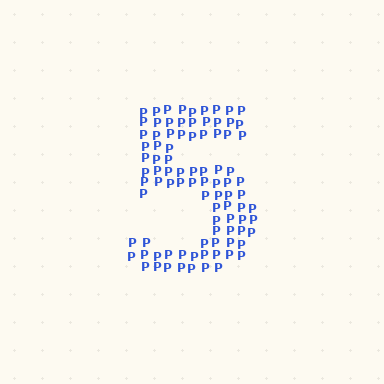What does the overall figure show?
The overall figure shows the digit 5.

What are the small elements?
The small elements are letter P's.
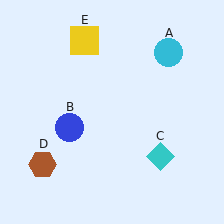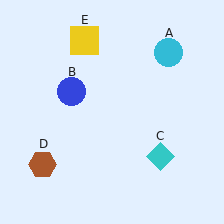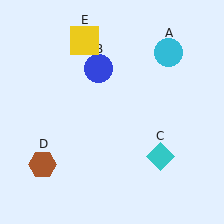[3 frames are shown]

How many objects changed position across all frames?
1 object changed position: blue circle (object B).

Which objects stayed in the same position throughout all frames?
Cyan circle (object A) and cyan diamond (object C) and brown hexagon (object D) and yellow square (object E) remained stationary.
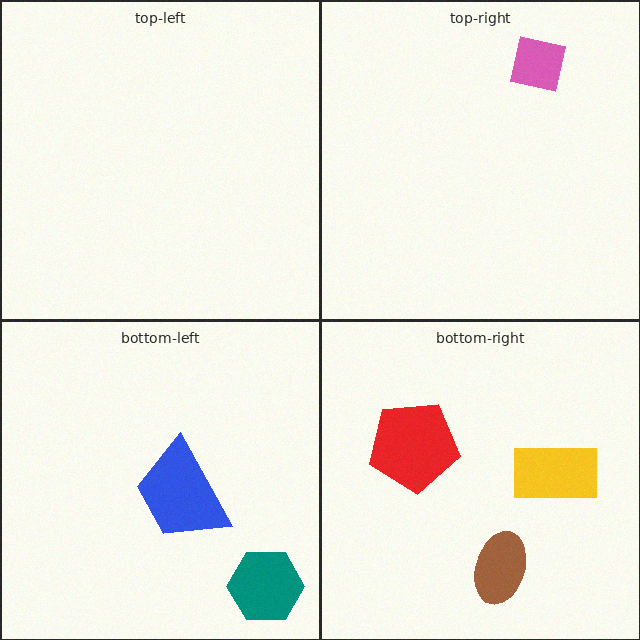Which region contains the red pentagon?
The bottom-right region.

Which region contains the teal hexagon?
The bottom-left region.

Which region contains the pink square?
The top-right region.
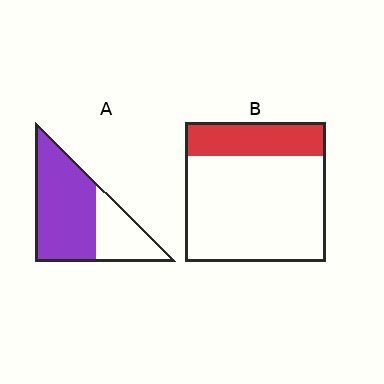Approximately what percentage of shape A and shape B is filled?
A is approximately 70% and B is approximately 25%.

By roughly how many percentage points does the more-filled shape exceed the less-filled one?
By roughly 45 percentage points (A over B).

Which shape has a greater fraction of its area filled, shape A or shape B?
Shape A.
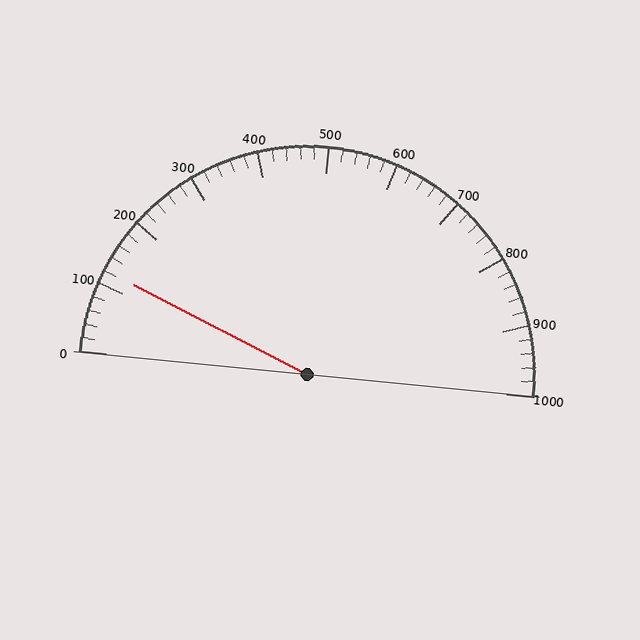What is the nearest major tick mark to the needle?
The nearest major tick mark is 100.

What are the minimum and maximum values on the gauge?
The gauge ranges from 0 to 1000.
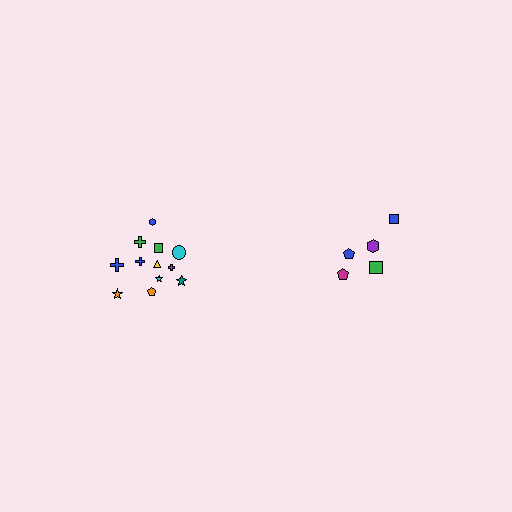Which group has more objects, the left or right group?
The left group.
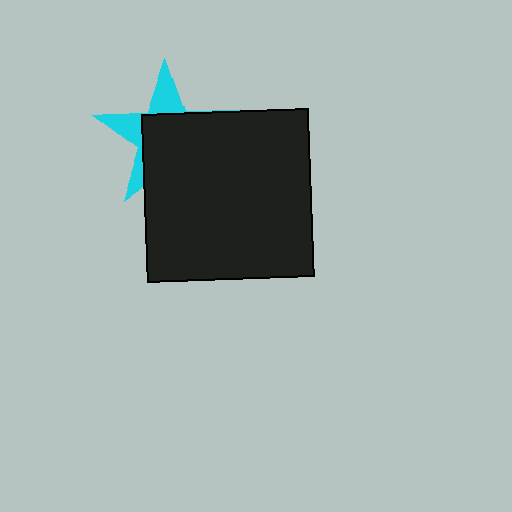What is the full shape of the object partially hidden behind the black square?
The partially hidden object is a cyan star.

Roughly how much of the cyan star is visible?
A small part of it is visible (roughly 34%).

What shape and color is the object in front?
The object in front is a black square.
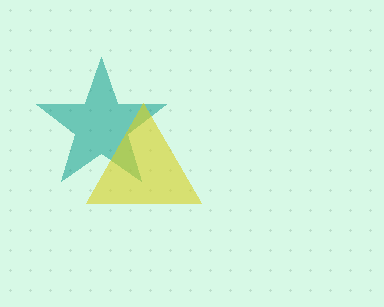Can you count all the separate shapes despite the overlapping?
Yes, there are 2 separate shapes.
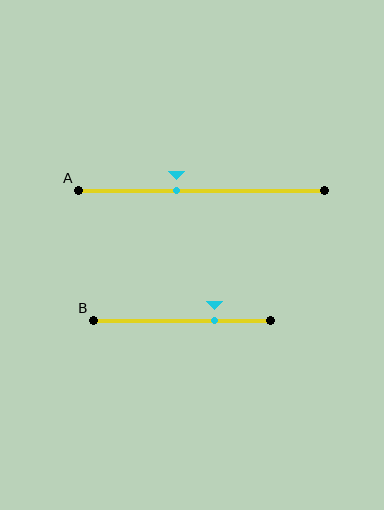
##############################
● What to produce:
Reproduce the material in its entirety and word for word, without the pictures.

● Solution for this problem:
What does the overall figure show?
The overall figure shows the digit 5.

What are the small elements?
The small elements are letter P's.
[3 frames are shown]

How many objects changed position across all frames?
1 object changed position: blue circle (object B).

Which objects stayed in the same position throughout all frames?
Cyan circle (object A) and cyan diamond (object C) and brown hexagon (object D) and yellow square (object E) remained stationary.
Which region contains the red pentagon?
The bottom-right region.

Which region contains the teal hexagon?
The bottom-left region.

Which region contains the pink square?
The top-right region.
Approximately what percentage of shape A and shape B is filled?
A is approximately 70% and B is approximately 25%.

By roughly how many percentage points does the more-filled shape exceed the less-filled one?
By roughly 45 percentage points (A over B).

Which shape has a greater fraction of its area filled, shape A or shape B?
Shape A.
What is the nearest major tick mark to the needle?
The nearest major tick mark is 100.

What are the minimum and maximum values on the gauge?
The gauge ranges from 0 to 1000.
Which group has more objects, the left or right group?
The left group.
What is the full shape of the object partially hidden behind the black square?
The partially hidden object is a cyan star.

Roughly how much of the cyan star is visible?
A small part of it is visible (roughly 34%).

What shape and color is the object in front?
The object in front is a black square.
Can you count all the separate shapes despite the overlapping?
Yes, there are 2 separate shapes.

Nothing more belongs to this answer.